Your instructions
Retype each line of the material exactly, please, skipping any picture in it.

Data section
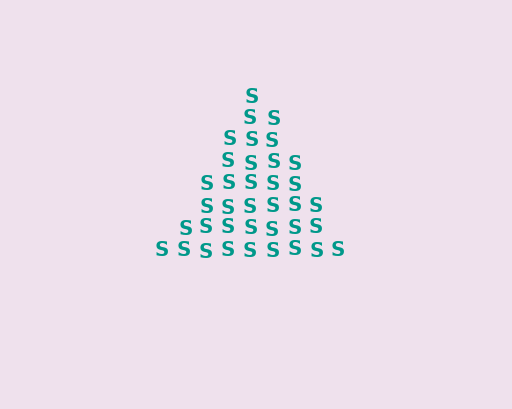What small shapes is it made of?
It is made of small letter S's.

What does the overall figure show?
The overall figure shows a triangle.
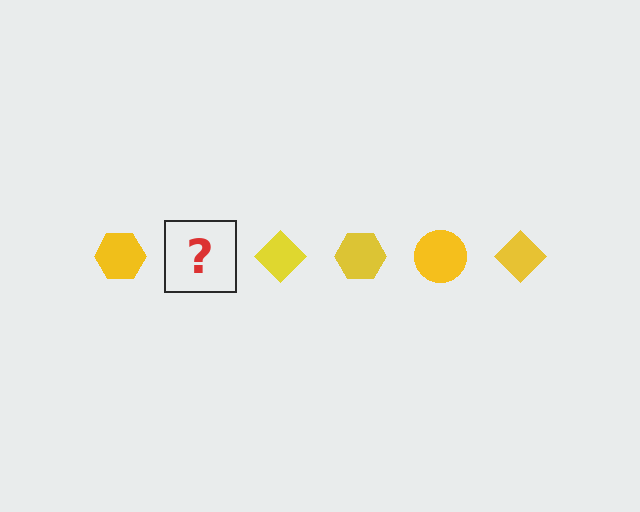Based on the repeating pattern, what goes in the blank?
The blank should be a yellow circle.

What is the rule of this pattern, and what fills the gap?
The rule is that the pattern cycles through hexagon, circle, diamond shapes in yellow. The gap should be filled with a yellow circle.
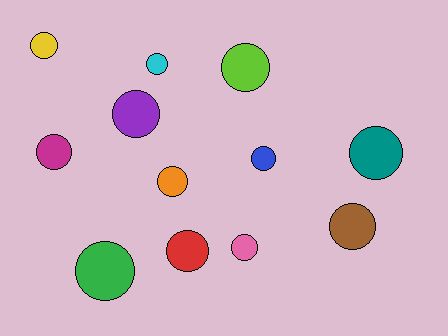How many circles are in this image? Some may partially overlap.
There are 12 circles.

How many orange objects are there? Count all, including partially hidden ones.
There is 1 orange object.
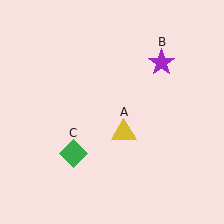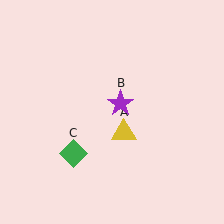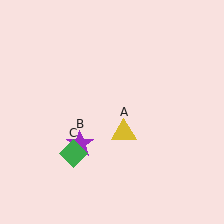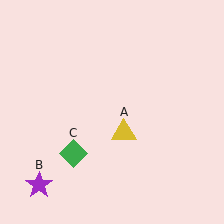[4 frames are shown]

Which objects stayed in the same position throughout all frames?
Yellow triangle (object A) and green diamond (object C) remained stationary.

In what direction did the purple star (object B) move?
The purple star (object B) moved down and to the left.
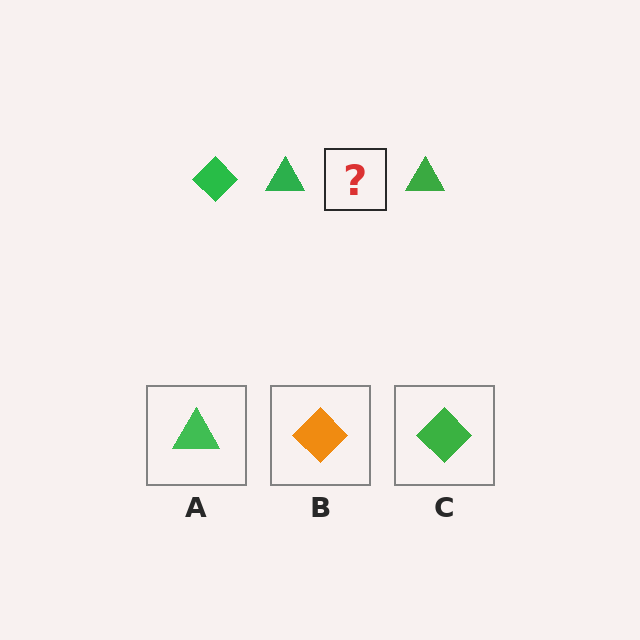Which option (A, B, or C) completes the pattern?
C.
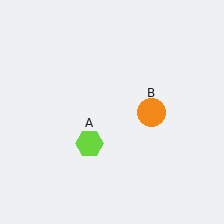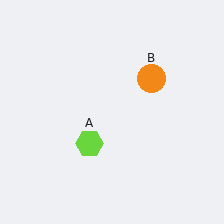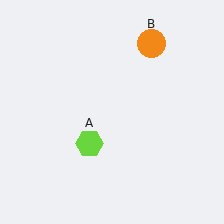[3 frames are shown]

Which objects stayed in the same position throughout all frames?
Lime hexagon (object A) remained stationary.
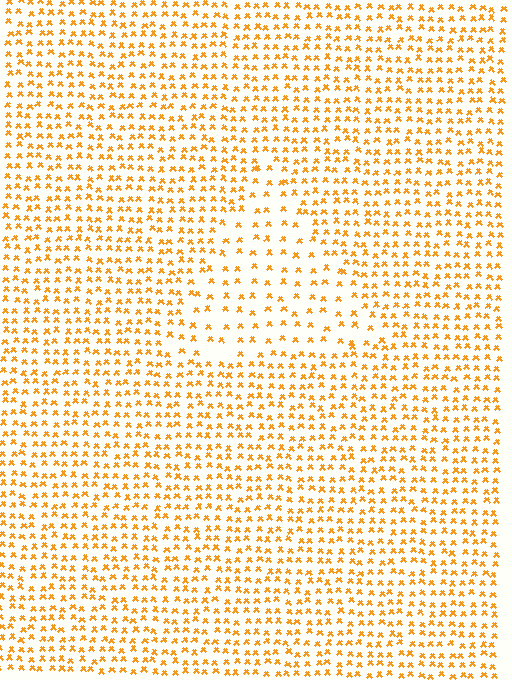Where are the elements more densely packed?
The elements are more densely packed outside the triangle boundary.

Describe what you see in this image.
The image contains small orange elements arranged at two different densities. A triangle-shaped region is visible where the elements are less densely packed than the surrounding area.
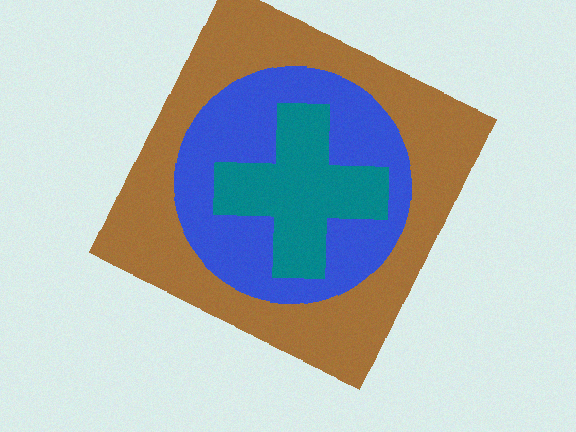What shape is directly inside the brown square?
The blue circle.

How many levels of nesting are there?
3.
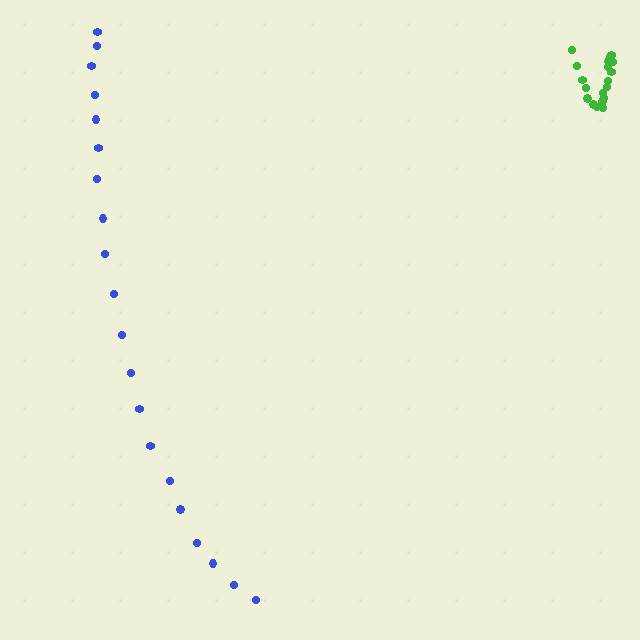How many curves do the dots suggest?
There are 2 distinct paths.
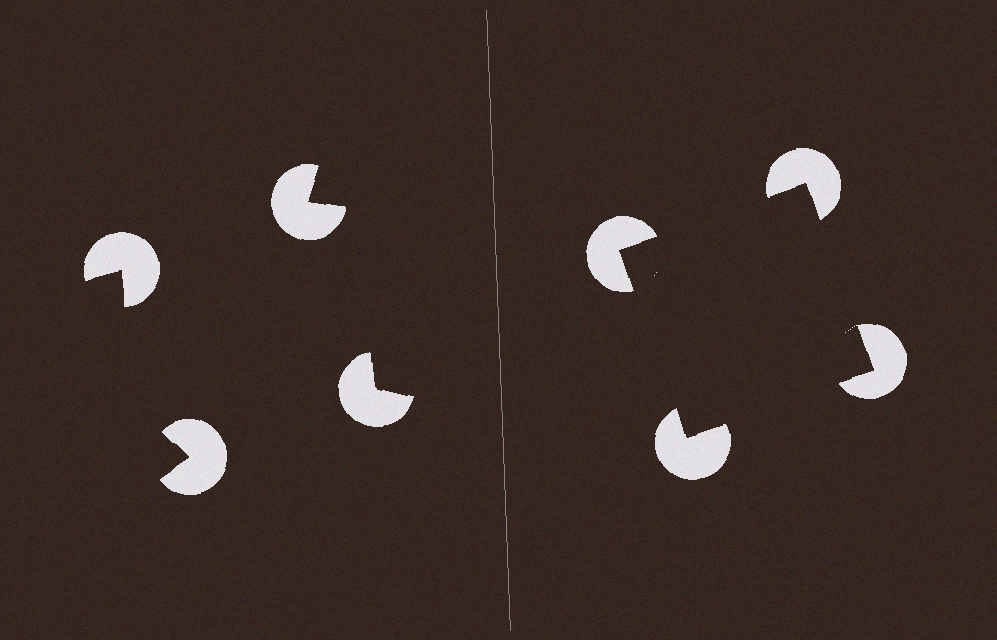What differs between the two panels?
The pac-man discs are positioned identically on both sides; only the wedge orientations differ. On the right they align to a square; on the left they are misaligned.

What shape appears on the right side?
An illusory square.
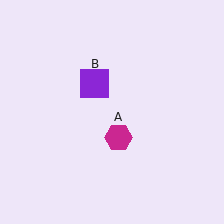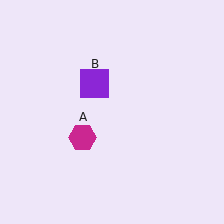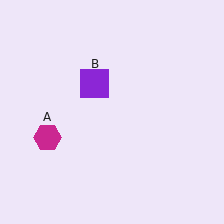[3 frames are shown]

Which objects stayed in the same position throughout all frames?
Purple square (object B) remained stationary.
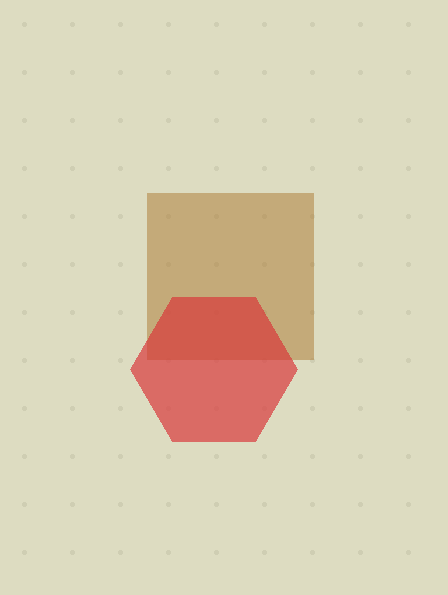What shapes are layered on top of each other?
The layered shapes are: a brown square, a red hexagon.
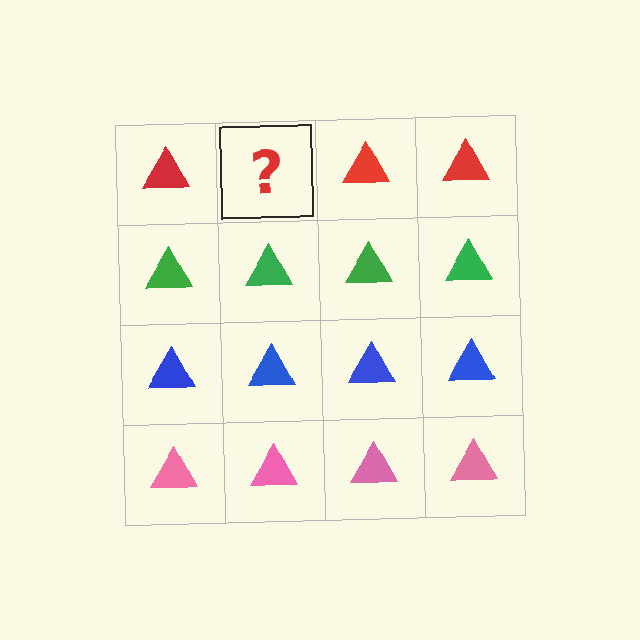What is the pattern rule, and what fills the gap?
The rule is that each row has a consistent color. The gap should be filled with a red triangle.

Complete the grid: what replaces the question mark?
The question mark should be replaced with a red triangle.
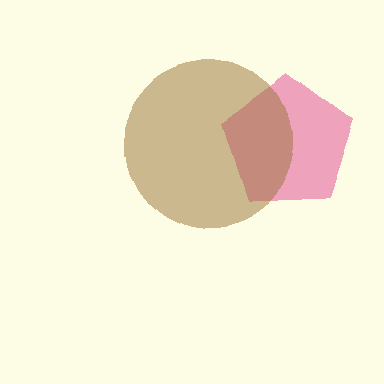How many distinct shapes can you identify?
There are 2 distinct shapes: a pink pentagon, a brown circle.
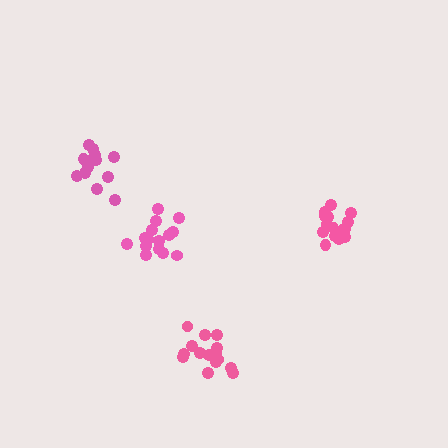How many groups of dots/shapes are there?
There are 4 groups.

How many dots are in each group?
Group 1: 15 dots, Group 2: 13 dots, Group 3: 15 dots, Group 4: 15 dots (58 total).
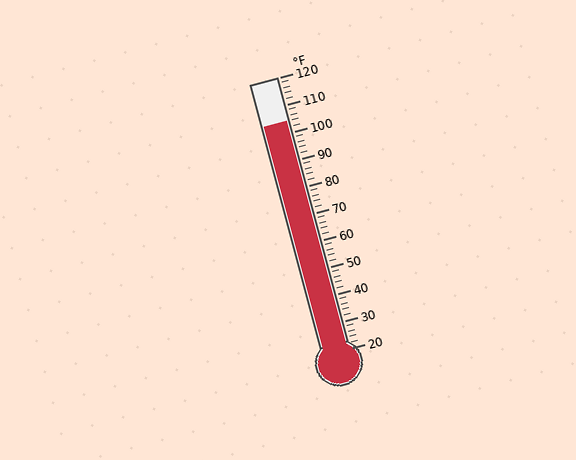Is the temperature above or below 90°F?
The temperature is above 90°F.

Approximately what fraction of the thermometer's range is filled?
The thermometer is filled to approximately 85% of its range.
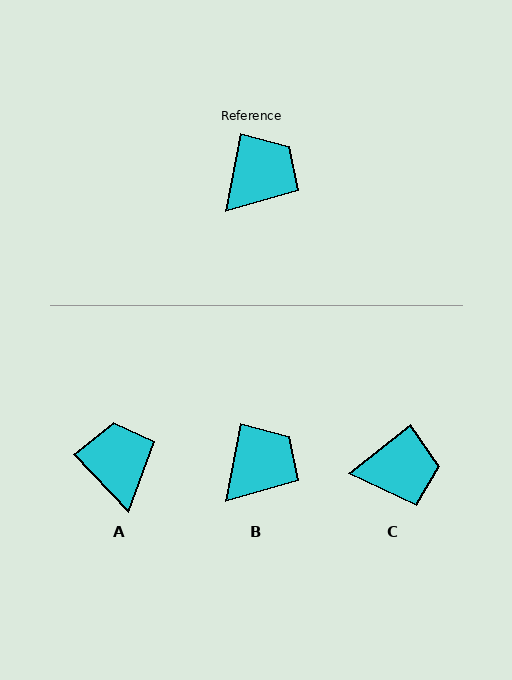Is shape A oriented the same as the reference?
No, it is off by about 54 degrees.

Response
What small shapes is it made of?
It is made of small letter S's.

What does the overall figure show?
The overall figure shows a triangle.
Based on the repeating pattern, what goes in the blank?
The blank should be a yellow circle.

What is the rule of this pattern, and what fills the gap?
The rule is that the pattern cycles through hexagon, circle, diamond shapes in yellow. The gap should be filled with a yellow circle.
How many circles are in this image? Some may partially overlap.
There are 12 circles.

How many orange objects are there? Count all, including partially hidden ones.
There is 1 orange object.
[4 frames are shown]

Which objects stayed in the same position throughout all frames?
Yellow triangle (object A) and green diamond (object C) remained stationary.

In what direction did the purple star (object B) move?
The purple star (object B) moved down and to the left.
Which option (A, B, or C) completes the pattern?
C.
[3 frames are shown]

Which objects stayed in the same position throughout all frames?
Lime hexagon (object A) remained stationary.
Where are the elements more densely packed?
The elements are more densely packed outside the triangle boundary.

Describe what you see in this image.
The image contains small orange elements arranged at two different densities. A triangle-shaped region is visible where the elements are less densely packed than the surrounding area.
What shape is directly inside the brown square?
The blue circle.

How many levels of nesting are there?
3.
How many curves do the dots suggest?
There are 2 distinct paths.
What differs between the two panels?
The pac-man discs are positioned identically on both sides; only the wedge orientations differ. On the right they align to a square; on the left they are misaligned.

What shape appears on the right side?
An illusory square.
[3 frames are shown]

Which objects stayed in the same position throughout all frames?
Purple square (object B) remained stationary.
What shapes are layered on top of each other?
The layered shapes are: a brown square, a red hexagon.
What is the pattern rule, and what fills the gap?
The rule is that each row has a consistent color. The gap should be filled with a red triangle.

Complete the grid: what replaces the question mark?
The question mark should be replaced with a red triangle.
How many distinct shapes can you identify?
There are 2 distinct shapes: a pink pentagon, a brown circle.
How many groups of dots/shapes are there?
There are 4 groups.

How many dots are in each group?
Group 1: 15 dots, Group 2: 13 dots, Group 3: 15 dots, Group 4: 15 dots (58 total).
Is the temperature above or below 90°F?
The temperature is above 90°F.

Approximately what fraction of the thermometer's range is filled?
The thermometer is filled to approximately 85% of its range.
Is shape A oriented the same as the reference?
No, it is off by about 54 degrees.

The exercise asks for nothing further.